(Items from a data source)
┌──
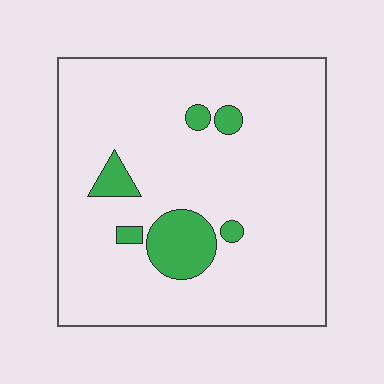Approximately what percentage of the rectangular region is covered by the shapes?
Approximately 10%.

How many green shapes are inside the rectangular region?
6.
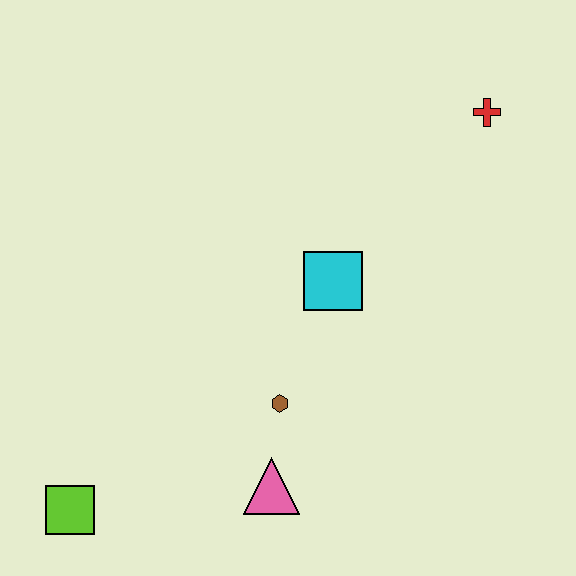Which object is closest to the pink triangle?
The brown hexagon is closest to the pink triangle.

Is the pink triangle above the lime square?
Yes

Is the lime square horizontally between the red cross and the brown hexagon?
No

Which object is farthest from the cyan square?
The lime square is farthest from the cyan square.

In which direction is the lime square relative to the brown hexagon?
The lime square is to the left of the brown hexagon.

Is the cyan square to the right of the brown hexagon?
Yes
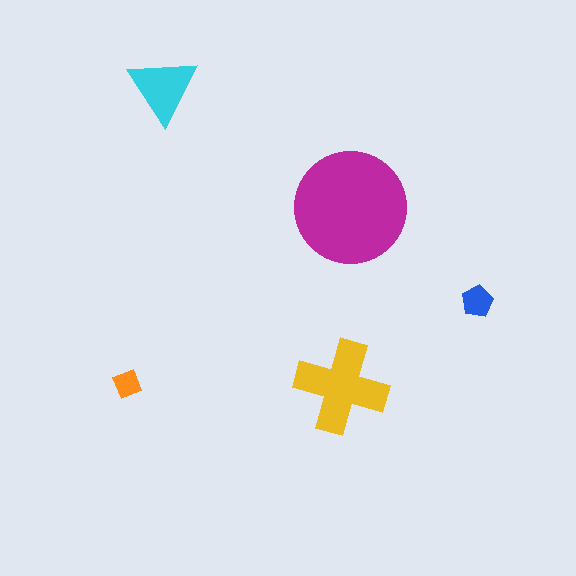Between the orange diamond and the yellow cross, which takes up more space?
The yellow cross.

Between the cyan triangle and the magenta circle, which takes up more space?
The magenta circle.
└──
## WHAT YOU WILL DO
Repeat the material above in full and exactly, apart from the pictures.

## ANSWER BELOW
Approximately what percentage of the rectangular region is covered by the shapes?
Approximately 10%.

How many green shapes are inside the rectangular region?
6.
Which object is closest to the pink triangle?
The brown hexagon is closest to the pink triangle.

Is the pink triangle above the lime square?
Yes

Is the lime square horizontally between the red cross and the brown hexagon?
No

Which object is farthest from the cyan square?
The lime square is farthest from the cyan square.

In which direction is the lime square relative to the brown hexagon?
The lime square is to the left of the brown hexagon.

Is the cyan square to the right of the brown hexagon?
Yes
Between the orange diamond and the yellow cross, which takes up more space?
The yellow cross.

Between the cyan triangle and the magenta circle, which takes up more space?
The magenta circle.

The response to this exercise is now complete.